■ **Short problem**
Each record below is to be copied word for word, with pictures removed.

■ **Extracted entries**
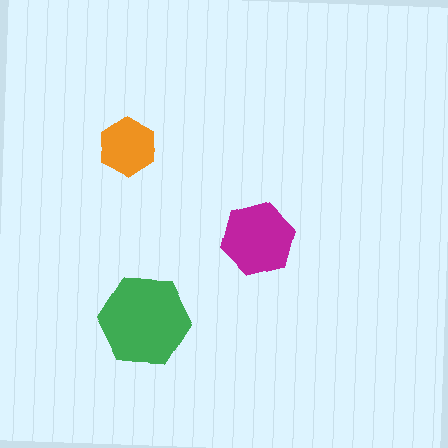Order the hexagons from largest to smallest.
the green one, the magenta one, the orange one.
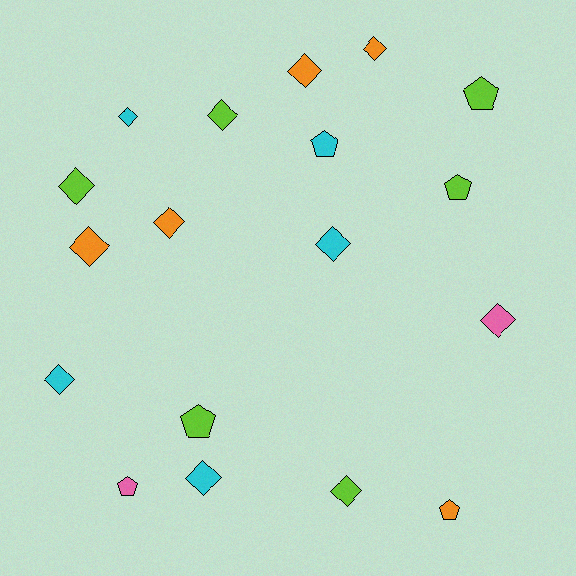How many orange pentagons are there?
There is 1 orange pentagon.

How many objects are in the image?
There are 18 objects.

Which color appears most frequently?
Lime, with 6 objects.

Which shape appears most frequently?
Diamond, with 12 objects.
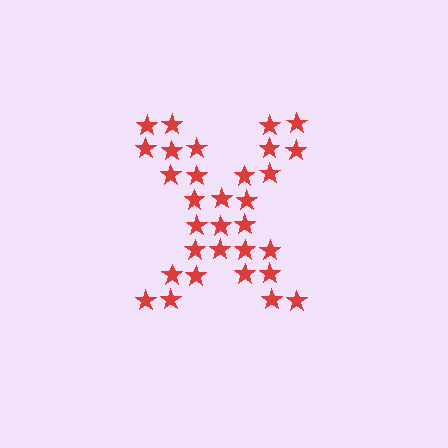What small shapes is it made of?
It is made of small stars.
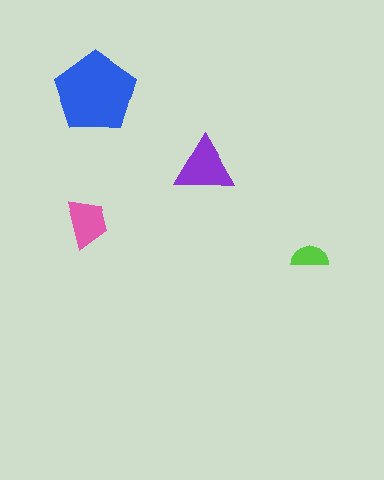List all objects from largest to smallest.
The blue pentagon, the purple triangle, the pink trapezoid, the lime semicircle.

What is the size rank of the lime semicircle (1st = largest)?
4th.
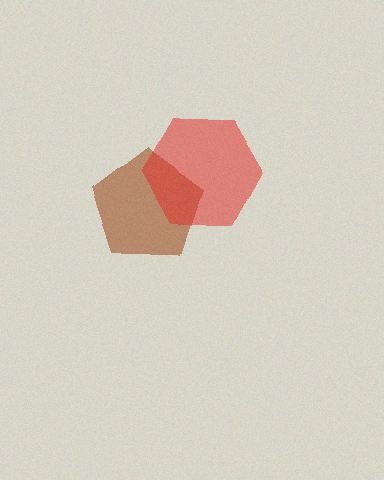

■ **Exercise result**
Order the hexagons from largest to smallest.
the green one, the magenta one, the orange one.
How many orange pentagons are there?
There is 1 orange pentagon.

How many objects are in the image?
There are 18 objects.

Which color appears most frequently?
Lime, with 6 objects.

Which shape appears most frequently?
Diamond, with 12 objects.
What small shapes is it made of?
It is made of small stars.
List all objects from largest to smallest.
The blue pentagon, the purple triangle, the pink trapezoid, the lime semicircle.

What is the size rank of the lime semicircle (1st = largest)?
4th.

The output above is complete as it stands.